→ **WHAT YOU SHOULD DO**
Leave out the pictures and copy everything else in the entries exactly.

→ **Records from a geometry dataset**

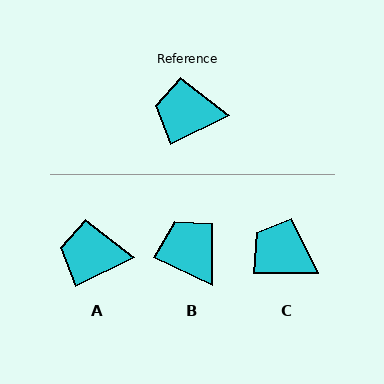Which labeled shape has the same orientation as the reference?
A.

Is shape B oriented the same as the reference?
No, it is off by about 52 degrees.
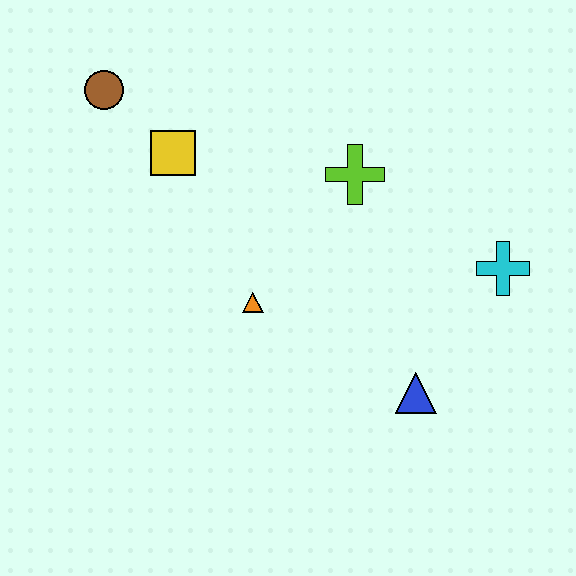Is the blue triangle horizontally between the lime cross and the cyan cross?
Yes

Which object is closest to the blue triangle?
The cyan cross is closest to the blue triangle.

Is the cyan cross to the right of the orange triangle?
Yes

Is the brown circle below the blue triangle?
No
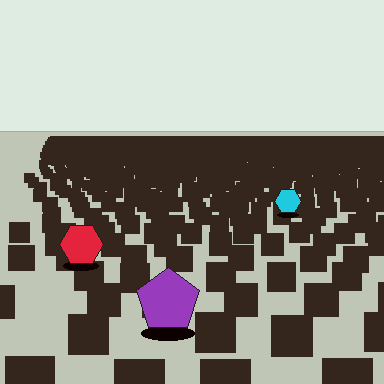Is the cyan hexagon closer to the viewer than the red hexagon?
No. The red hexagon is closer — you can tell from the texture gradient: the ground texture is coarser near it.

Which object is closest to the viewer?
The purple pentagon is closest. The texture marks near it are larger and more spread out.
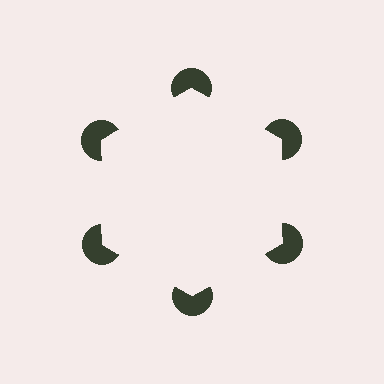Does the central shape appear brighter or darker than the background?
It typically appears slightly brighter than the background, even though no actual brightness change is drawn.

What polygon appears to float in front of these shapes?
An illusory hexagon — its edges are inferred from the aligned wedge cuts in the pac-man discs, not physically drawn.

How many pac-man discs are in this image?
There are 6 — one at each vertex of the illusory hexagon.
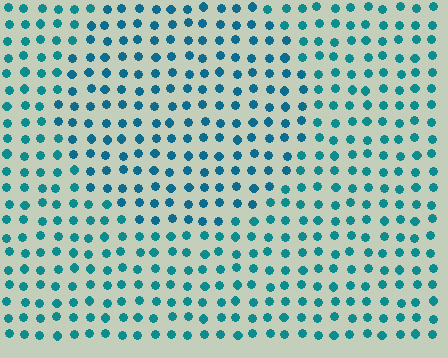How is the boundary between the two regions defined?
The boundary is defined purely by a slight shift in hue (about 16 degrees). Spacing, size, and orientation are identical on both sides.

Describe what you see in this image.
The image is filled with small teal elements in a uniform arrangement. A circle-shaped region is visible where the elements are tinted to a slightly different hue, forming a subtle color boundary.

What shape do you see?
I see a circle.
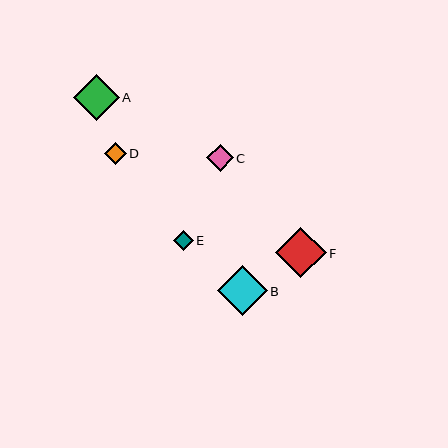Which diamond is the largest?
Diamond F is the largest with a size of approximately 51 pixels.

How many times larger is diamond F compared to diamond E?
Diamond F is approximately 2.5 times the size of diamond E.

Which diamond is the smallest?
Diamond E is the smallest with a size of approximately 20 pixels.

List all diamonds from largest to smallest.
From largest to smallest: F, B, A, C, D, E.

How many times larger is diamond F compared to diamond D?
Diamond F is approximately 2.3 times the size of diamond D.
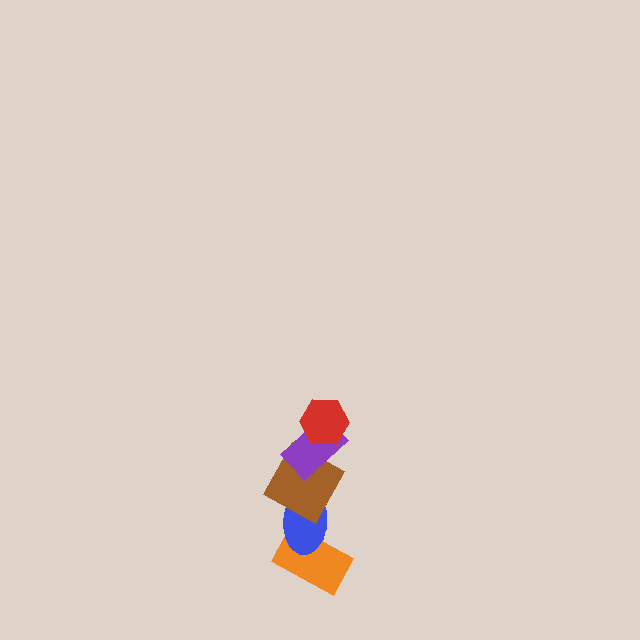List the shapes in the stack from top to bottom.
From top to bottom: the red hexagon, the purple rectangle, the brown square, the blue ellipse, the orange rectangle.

→ **RESPONSE BELOW**
Which labeled shape has the same orientation as the reference?
A.

Is shape B oriented the same as the reference?
No, it is off by about 52 degrees.
Is the blue triangle horizontally between the lime cross and the cyan cross?
Yes

Which object is closest to the blue triangle?
The cyan cross is closest to the blue triangle.

Is the cyan cross to the right of the orange triangle?
Yes

Is the brown circle below the blue triangle?
No
Is the cyan hexagon closer to the viewer than the red hexagon?
No. The red hexagon is closer — you can tell from the texture gradient: the ground texture is coarser near it.

Which object is closest to the viewer?
The purple pentagon is closest. The texture marks near it are larger and more spread out.
Does the central shape appear brighter or darker than the background?
It typically appears slightly brighter than the background, even though no actual brightness change is drawn.

What polygon appears to float in front of these shapes?
An illusory hexagon — its edges are inferred from the aligned wedge cuts in the pac-man discs, not physically drawn.

How many pac-man discs are in this image?
There are 6 — one at each vertex of the illusory hexagon.
How is the boundary between the two regions defined?
The boundary is defined purely by a slight shift in hue (about 16 degrees). Spacing, size, and orientation are identical on both sides.

Describe what you see in this image.
The image is filled with small teal elements in a uniform arrangement. A circle-shaped region is visible where the elements are tinted to a slightly different hue, forming a subtle color boundary.

What shape do you see?
I see a circle.
Which diamond is the largest?
Diamond F is the largest with a size of approximately 51 pixels.

How many times larger is diamond F compared to diamond E?
Diamond F is approximately 2.5 times the size of diamond E.

Which diamond is the smallest?
Diamond E is the smallest with a size of approximately 20 pixels.

List all diamonds from largest to smallest.
From largest to smallest: F, B, A, C, D, E.

How many times larger is diamond F compared to diamond D?
Diamond F is approximately 2.3 times the size of diamond D.
List the shapes in the stack from top to bottom.
From top to bottom: the red hexagon, the purple rectangle, the brown square, the blue ellipse, the orange rectangle.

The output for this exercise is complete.